**Required work:** Print the listing in its entirety and exactly, leaving out images.

§

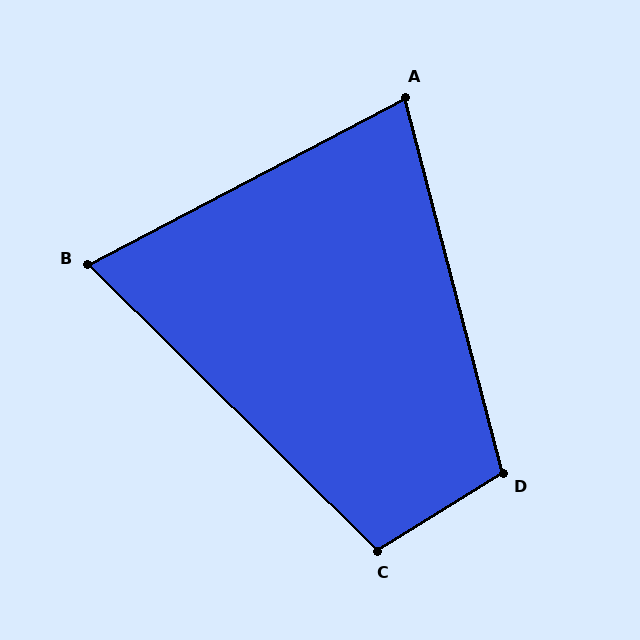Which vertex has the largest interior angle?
D, at approximately 107 degrees.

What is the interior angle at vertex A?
Approximately 77 degrees (acute).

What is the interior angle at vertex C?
Approximately 103 degrees (obtuse).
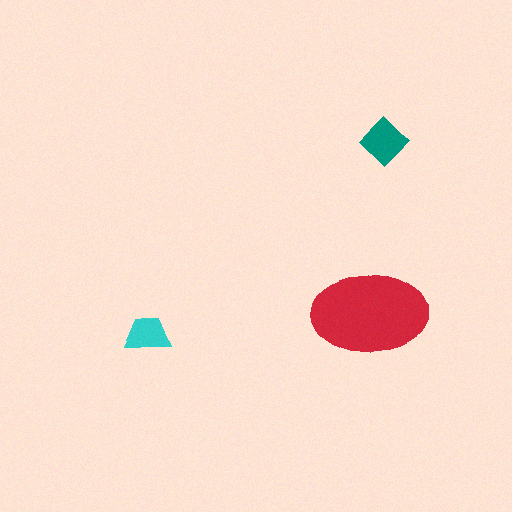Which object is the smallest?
The cyan trapezoid.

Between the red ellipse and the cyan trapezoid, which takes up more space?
The red ellipse.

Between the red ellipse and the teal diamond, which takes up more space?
The red ellipse.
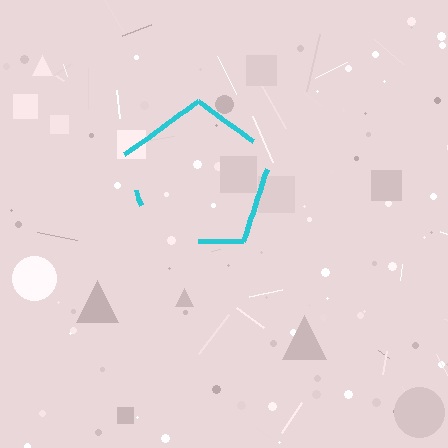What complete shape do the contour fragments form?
The contour fragments form a pentagon.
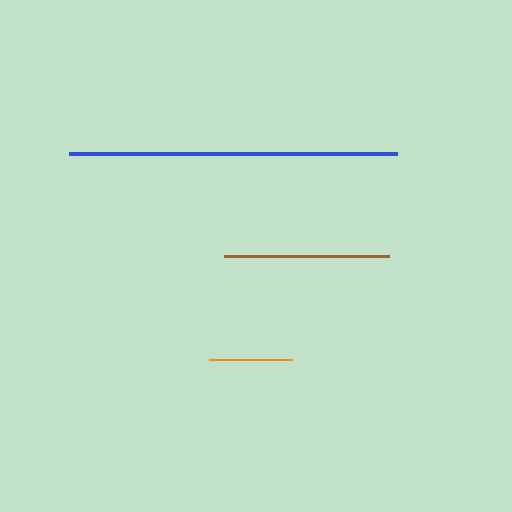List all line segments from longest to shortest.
From longest to shortest: blue, brown, orange.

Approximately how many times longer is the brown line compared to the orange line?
The brown line is approximately 2.0 times the length of the orange line.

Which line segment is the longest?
The blue line is the longest at approximately 329 pixels.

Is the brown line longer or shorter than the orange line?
The brown line is longer than the orange line.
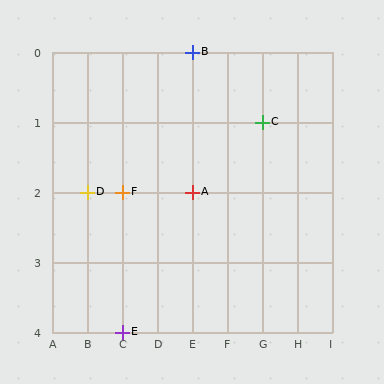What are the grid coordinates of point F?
Point F is at grid coordinates (C, 2).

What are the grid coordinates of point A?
Point A is at grid coordinates (E, 2).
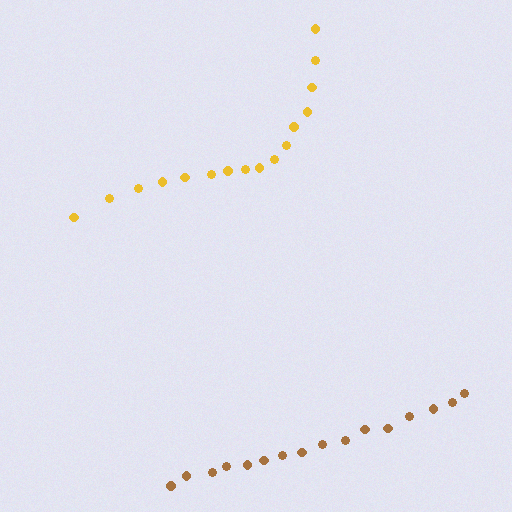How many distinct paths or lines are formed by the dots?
There are 2 distinct paths.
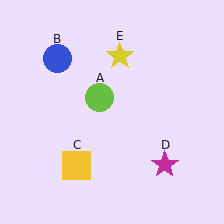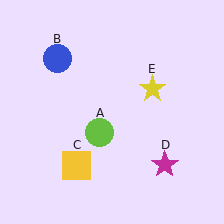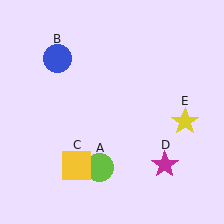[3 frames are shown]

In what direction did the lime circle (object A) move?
The lime circle (object A) moved down.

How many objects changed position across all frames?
2 objects changed position: lime circle (object A), yellow star (object E).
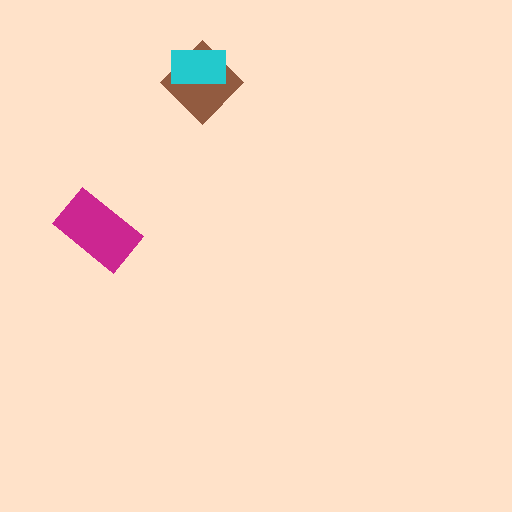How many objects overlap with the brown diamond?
1 object overlaps with the brown diamond.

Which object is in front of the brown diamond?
The cyan rectangle is in front of the brown diamond.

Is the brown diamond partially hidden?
Yes, it is partially covered by another shape.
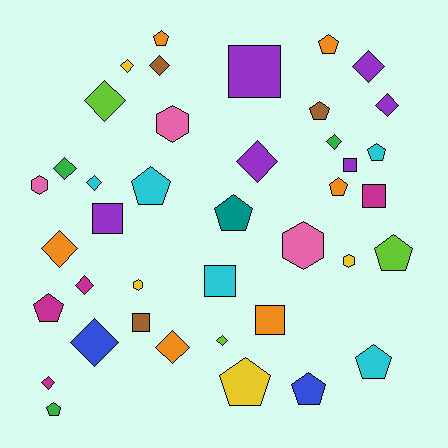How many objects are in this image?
There are 40 objects.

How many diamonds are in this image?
There are 15 diamonds.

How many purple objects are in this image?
There are 6 purple objects.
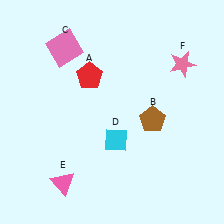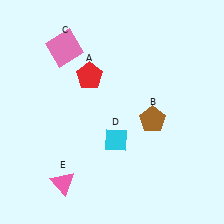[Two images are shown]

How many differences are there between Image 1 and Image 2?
There is 1 difference between the two images.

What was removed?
The pink star (F) was removed in Image 2.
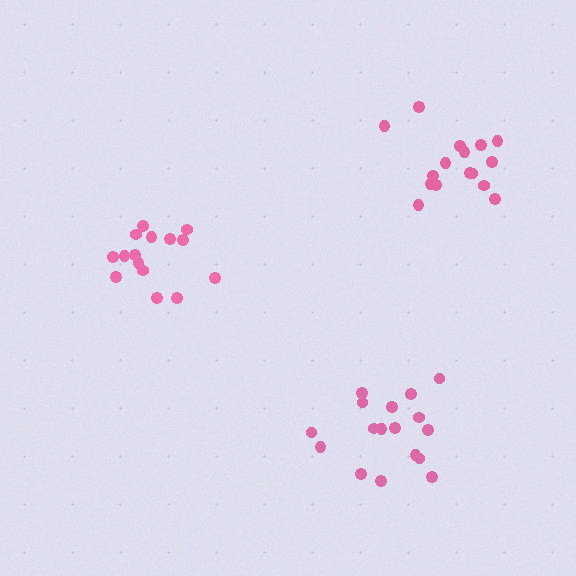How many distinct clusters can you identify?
There are 3 distinct clusters.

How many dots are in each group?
Group 1: 16 dots, Group 2: 15 dots, Group 3: 17 dots (48 total).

§

**Finished exercise:**
Which vertex has the largest interior angle?
D, at approximately 107 degrees.

What is the interior angle at vertex A?
Approximately 77 degrees (acute).

What is the interior angle at vertex C?
Approximately 103 degrees (obtuse).
Which object is the smallest?
The cyan trapezoid.

Between the red ellipse and the cyan trapezoid, which takes up more space?
The red ellipse.

Between the red ellipse and the teal diamond, which takes up more space?
The red ellipse.
What complete shape do the contour fragments form?
The contour fragments form a pentagon.
List all line segments from longest to shortest.
From longest to shortest: blue, brown, orange.

Approximately how many times longer is the brown line compared to the orange line?
The brown line is approximately 2.0 times the length of the orange line.

Which line segment is the longest?
The blue line is the longest at approximately 329 pixels.

Is the brown line longer or shorter than the orange line?
The brown line is longer than the orange line.
What are the grid coordinates of point F?
Point F is at grid coordinates (C, 2).

What are the grid coordinates of point A?
Point A is at grid coordinates (E, 2).
How many distinct paths or lines are formed by the dots?
There are 2 distinct paths.
[3 frames are shown]

In what direction did the lime circle (object A) move?
The lime circle (object A) moved down.

How many objects changed position across all frames?
2 objects changed position: lime circle (object A), yellow star (object E).
How many objects overlap with the brown diamond?
1 object overlaps with the brown diamond.

Which object is in front of the brown diamond?
The cyan rectangle is in front of the brown diamond.

Is the brown diamond partially hidden?
Yes, it is partially covered by another shape.
How many objects are in this image?
There are 40 objects.

How many diamonds are in this image?
There are 15 diamonds.

How many purple objects are in this image?
There are 6 purple objects.
[Two images are shown]

How many differences are there between Image 1 and Image 2?
There is 1 difference between the two images.

What was removed?
The pink star (F) was removed in Image 2.
How many distinct clusters can you identify?
There are 3 distinct clusters.

How many dots are in each group?
Group 1: 16 dots, Group 2: 15 dots, Group 3: 17 dots (48 total).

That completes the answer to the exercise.